◆ Aim of the task: Return the whole listing, line for line, without the pictures in it.
+ + + + + + +
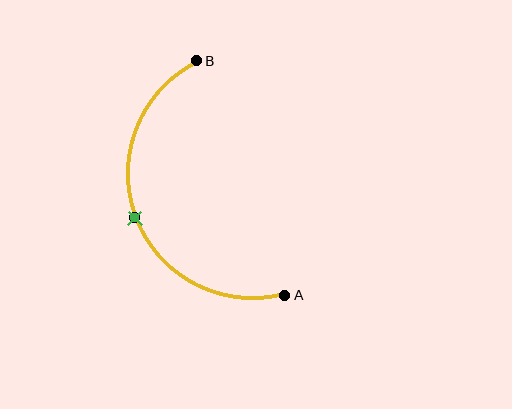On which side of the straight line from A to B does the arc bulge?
The arc bulges to the left of the straight line connecting A and B.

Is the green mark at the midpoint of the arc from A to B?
Yes. The green mark lies on the arc at equal arc-length from both A and B — it is the arc midpoint.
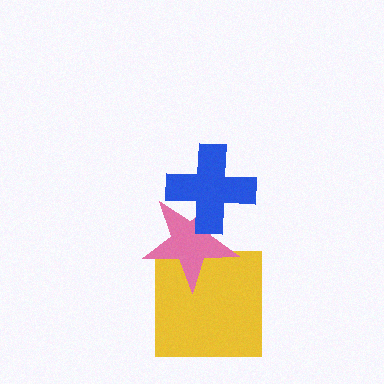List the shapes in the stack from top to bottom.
From top to bottom: the blue cross, the pink star, the yellow square.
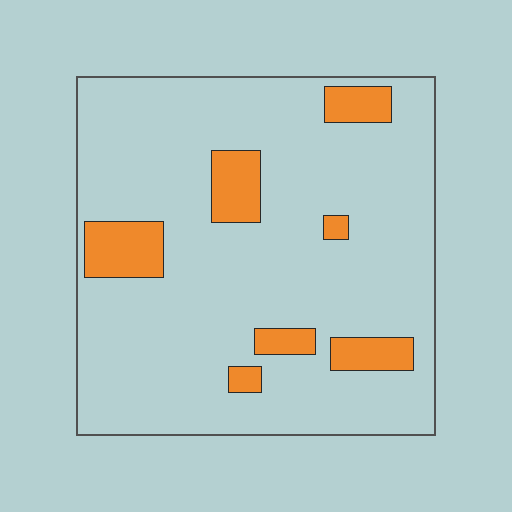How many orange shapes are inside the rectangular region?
7.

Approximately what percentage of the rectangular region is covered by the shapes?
Approximately 15%.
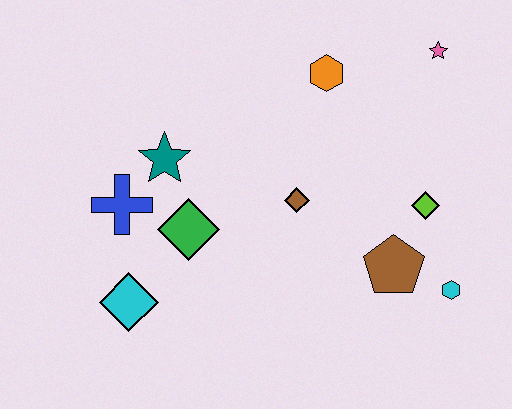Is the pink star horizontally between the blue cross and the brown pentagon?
No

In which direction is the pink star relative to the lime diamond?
The pink star is above the lime diamond.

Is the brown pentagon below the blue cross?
Yes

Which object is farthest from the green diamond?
The pink star is farthest from the green diamond.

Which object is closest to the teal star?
The blue cross is closest to the teal star.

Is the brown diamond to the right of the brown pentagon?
No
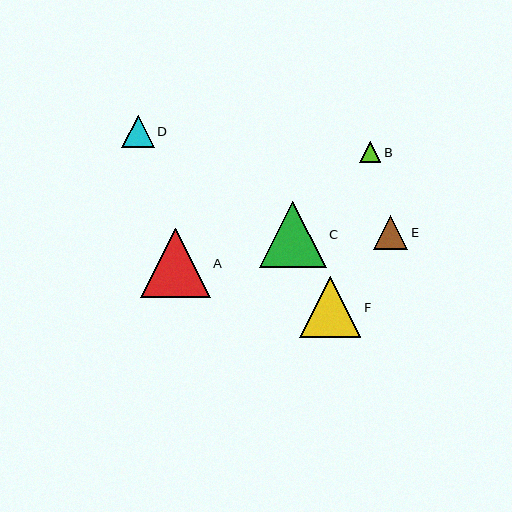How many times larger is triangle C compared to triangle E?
Triangle C is approximately 1.9 times the size of triangle E.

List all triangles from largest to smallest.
From largest to smallest: A, C, F, E, D, B.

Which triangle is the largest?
Triangle A is the largest with a size of approximately 70 pixels.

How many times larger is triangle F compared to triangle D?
Triangle F is approximately 1.9 times the size of triangle D.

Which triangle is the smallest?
Triangle B is the smallest with a size of approximately 21 pixels.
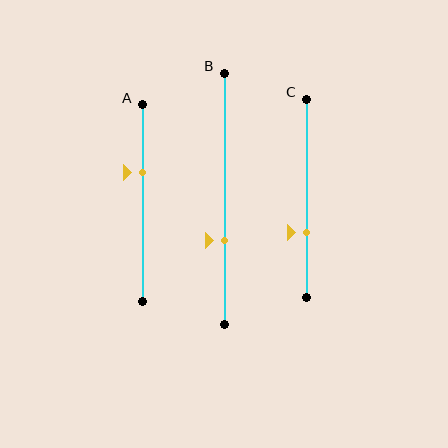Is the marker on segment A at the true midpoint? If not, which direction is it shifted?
No, the marker on segment A is shifted upward by about 15% of the segment length.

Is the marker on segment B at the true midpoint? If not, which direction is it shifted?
No, the marker on segment B is shifted downward by about 16% of the segment length.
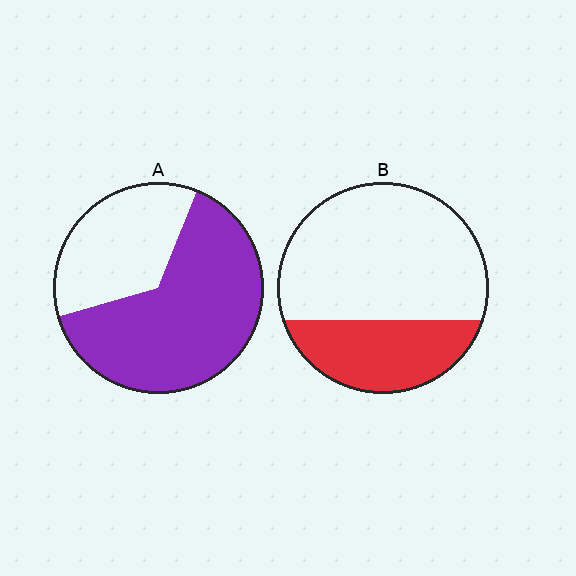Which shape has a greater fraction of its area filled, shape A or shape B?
Shape A.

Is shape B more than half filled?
No.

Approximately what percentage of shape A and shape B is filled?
A is approximately 65% and B is approximately 30%.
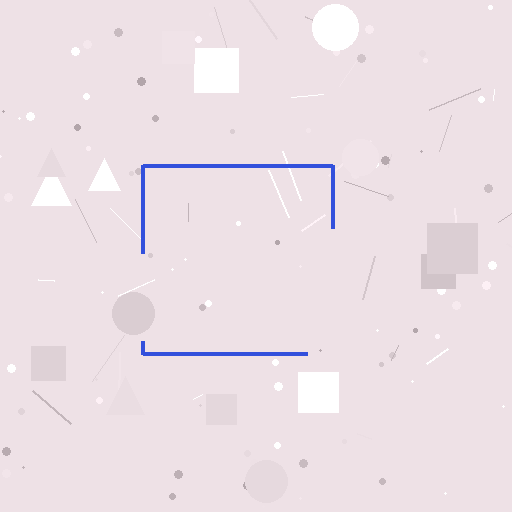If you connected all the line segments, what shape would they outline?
They would outline a square.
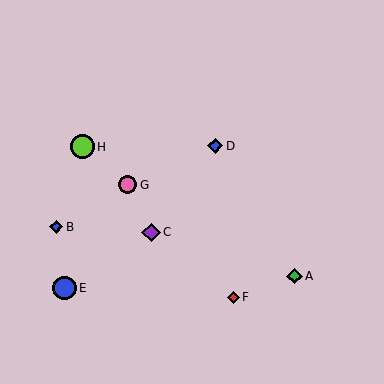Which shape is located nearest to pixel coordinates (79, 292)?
The blue circle (labeled E) at (64, 288) is nearest to that location.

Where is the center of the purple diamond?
The center of the purple diamond is at (151, 232).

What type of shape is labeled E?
Shape E is a blue circle.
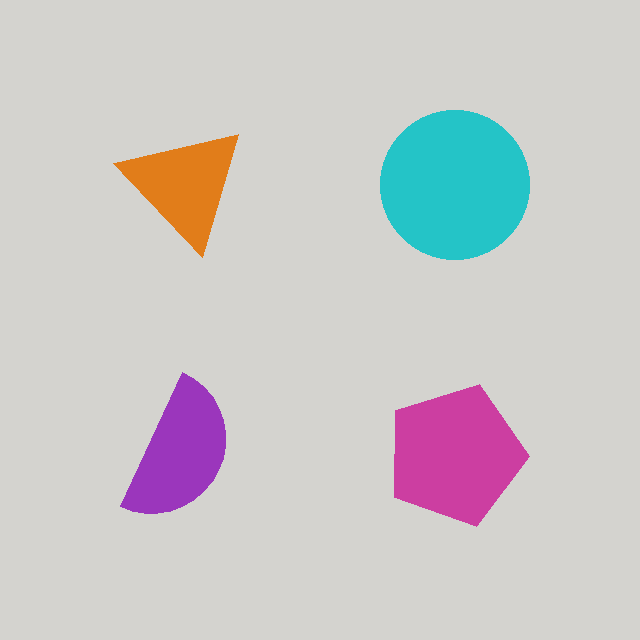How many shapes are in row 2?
2 shapes.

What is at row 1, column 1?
An orange triangle.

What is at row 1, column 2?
A cyan circle.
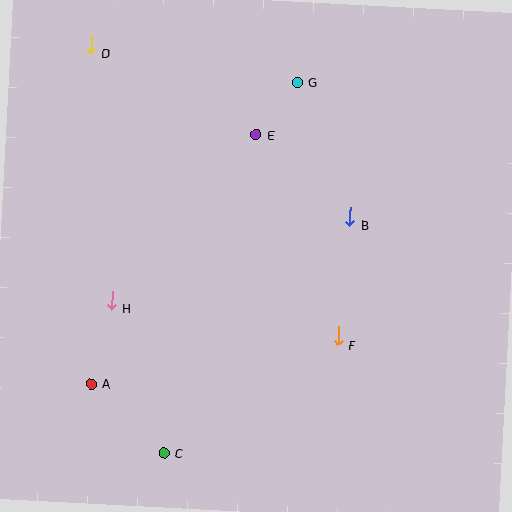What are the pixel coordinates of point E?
Point E is at (256, 135).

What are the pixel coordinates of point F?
Point F is at (338, 345).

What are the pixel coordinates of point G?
Point G is at (297, 82).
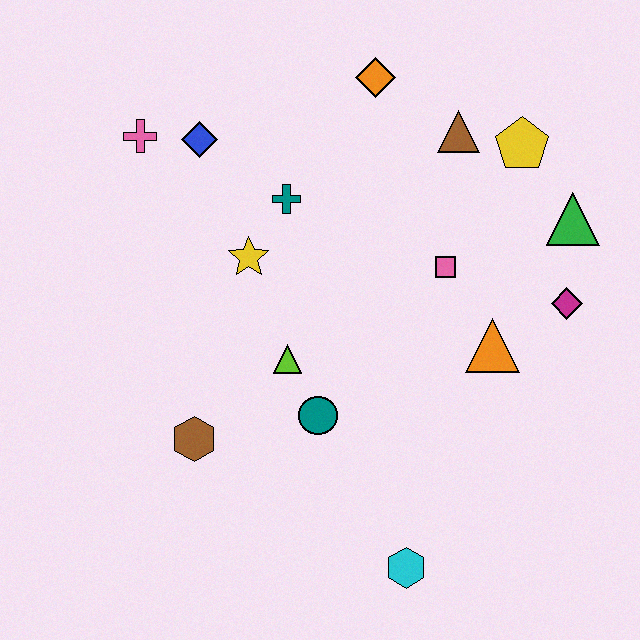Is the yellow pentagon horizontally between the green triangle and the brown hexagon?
Yes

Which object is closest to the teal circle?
The lime triangle is closest to the teal circle.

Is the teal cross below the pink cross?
Yes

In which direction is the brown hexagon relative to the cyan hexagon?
The brown hexagon is to the left of the cyan hexagon.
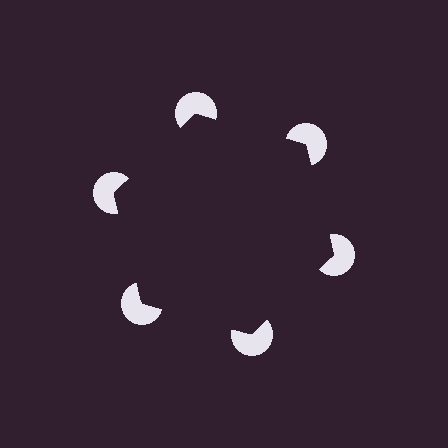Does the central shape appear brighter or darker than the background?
It typically appears slightly darker than the background, even though no actual brightness change is drawn.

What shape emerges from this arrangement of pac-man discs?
An illusory hexagon — its edges are inferred from the aligned wedge cuts in the pac-man discs, not physically drawn.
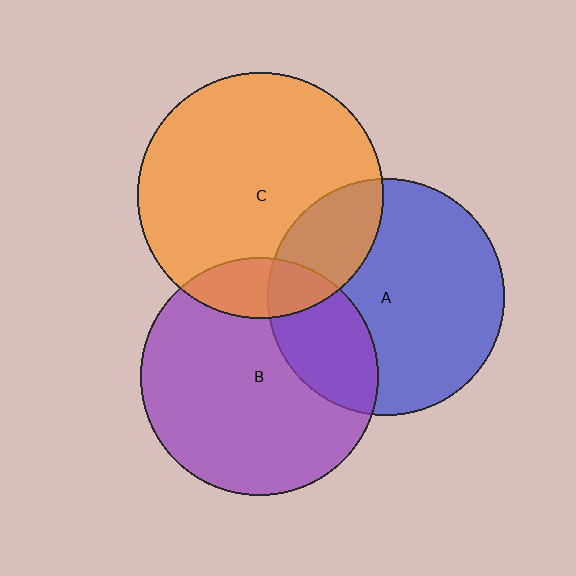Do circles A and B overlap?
Yes.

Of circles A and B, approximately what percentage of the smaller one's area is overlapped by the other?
Approximately 25%.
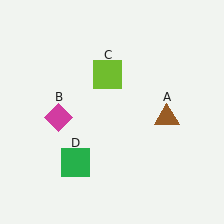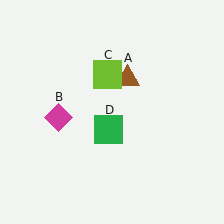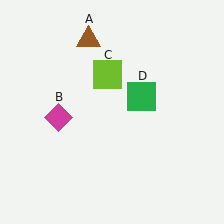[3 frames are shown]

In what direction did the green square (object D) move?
The green square (object D) moved up and to the right.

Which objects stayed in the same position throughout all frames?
Magenta diamond (object B) and lime square (object C) remained stationary.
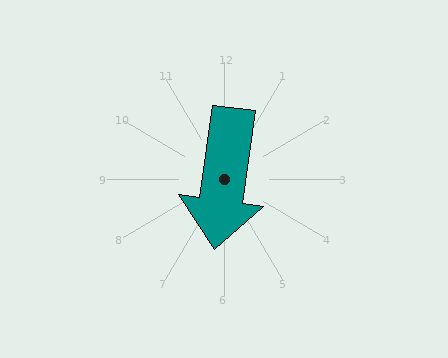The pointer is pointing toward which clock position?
Roughly 6 o'clock.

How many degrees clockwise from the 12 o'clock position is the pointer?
Approximately 188 degrees.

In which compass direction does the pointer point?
South.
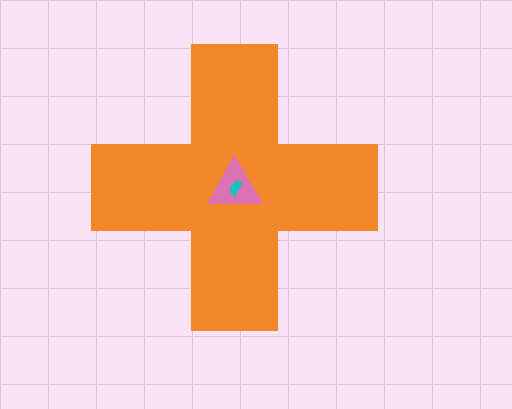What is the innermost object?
The cyan semicircle.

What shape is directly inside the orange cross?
The pink triangle.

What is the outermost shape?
The orange cross.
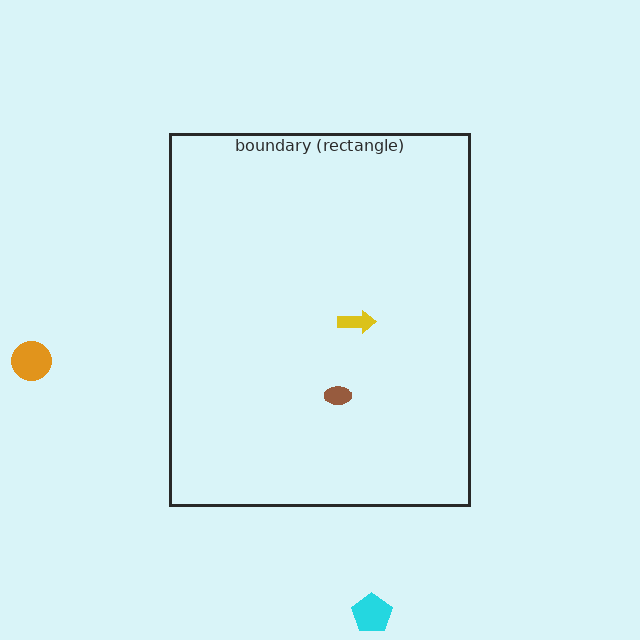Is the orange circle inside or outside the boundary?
Outside.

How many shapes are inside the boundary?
2 inside, 2 outside.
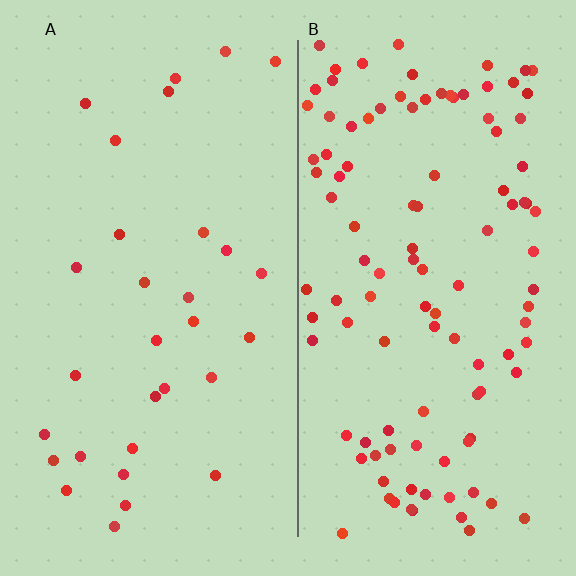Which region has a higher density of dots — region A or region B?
B (the right).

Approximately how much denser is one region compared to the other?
Approximately 3.6× — region B over region A.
+ + + + + + +
◆ Solved problem:
On which side of the straight line from A to B does the arc bulge?
The arc bulges to the left of the straight line connecting A and B.

Is the green mark at the midpoint of the arc from A to B?
Yes. The green mark lies on the arc at equal arc-length from both A and B — it is the arc midpoint.
List the shapes in the stack from top to bottom.
From top to bottom: the blue cross, the pink star, the yellow square.
How many orange shapes are inside the rectangular region?
7.

Approximately what percentage of the rectangular region is covered by the shapes?
Approximately 15%.
Is the pink star horizontally between the blue cross and the brown pentagon?
No

In which direction is the pink star relative to the lime diamond?
The pink star is above the lime diamond.

Is the brown pentagon below the blue cross?
Yes

Which object is farthest from the green diamond?
The pink star is farthest from the green diamond.

Which object is closest to the teal star?
The blue cross is closest to the teal star.

Is the brown diamond to the right of the brown pentagon?
No
How many times larger is triangle C compared to triangle E?
Triangle C is approximately 1.9 times the size of triangle E.

List all triangles from largest to smallest.
From largest to smallest: A, C, F, E, D, B.

Which triangle is the largest?
Triangle A is the largest with a size of approximately 70 pixels.

How many times larger is triangle F compared to triangle D?
Triangle F is approximately 1.9 times the size of triangle D.

Which triangle is the smallest?
Triangle B is the smallest with a size of approximately 21 pixels.
Is the marker on segment A at the true midpoint? If not, which direction is it shifted?
No, the marker on segment A is shifted upward by about 15% of the segment length.

Is the marker on segment B at the true midpoint? If not, which direction is it shifted?
No, the marker on segment B is shifted downward by about 16% of the segment length.
Which shape has a greater fraction of its area filled, shape A or shape B?
Shape A.

Is shape B more than half filled?
No.

Approximately what percentage of shape A and shape B is filled?
A is approximately 65% and B is approximately 30%.
If you connected all the line segments, what shape would they outline?
They would outline a square.
Which shape is located nearest to pixel coordinates (79, 292)?
The blue circle (labeled E) at (64, 288) is nearest to that location.

Where is the center of the purple diamond?
The center of the purple diamond is at (151, 232).

What type of shape is labeled E?
Shape E is a blue circle.
How many shapes are in row 2?
2 shapes.

What is at row 1, column 1?
An orange triangle.

What is at row 1, column 2?
A cyan circle.
What are the pixel coordinates of point E?
Point E is at (256, 135).

What are the pixel coordinates of point F?
Point F is at (338, 345).

What are the pixel coordinates of point G?
Point G is at (297, 82).
Is the yellow pentagon horizontally between the green triangle and the brown hexagon?
Yes

Which object is closest to the teal circle?
The lime triangle is closest to the teal circle.

Is the teal cross below the pink cross?
Yes

In which direction is the brown hexagon relative to the cyan hexagon?
The brown hexagon is to the left of the cyan hexagon.
Does the central shape appear brighter or darker than the background?
It typically appears slightly darker than the background, even though no actual brightness change is drawn.

What shape emerges from this arrangement of pac-man discs?
An illusory hexagon — its edges are inferred from the aligned wedge cuts in the pac-man discs, not physically drawn.
Do circles A and B overlap?
Yes.

Of circles A and B, approximately what percentage of the smaller one's area is overlapped by the other?
Approximately 25%.
[3 frames are shown]

In what direction did the green square (object D) move?
The green square (object D) moved up and to the right.

Which objects stayed in the same position throughout all frames?
Magenta diamond (object B) and lime square (object C) remained stationary.
The pointer is pointing toward which clock position?
Roughly 6 o'clock.

How many degrees clockwise from the 12 o'clock position is the pointer?
Approximately 188 degrees.

In which compass direction does the pointer point?
South.
What is the innermost object?
The cyan semicircle.

What shape is directly inside the orange cross?
The pink triangle.

What is the outermost shape?
The orange cross.
Is the orange circle inside or outside the boundary?
Outside.

How many shapes are inside the boundary?
2 inside, 2 outside.
Which region has a higher density of dots — region A or region B?
B (the right).

Approximately how much denser is one region compared to the other?
Approximately 3.6× — region B over region A.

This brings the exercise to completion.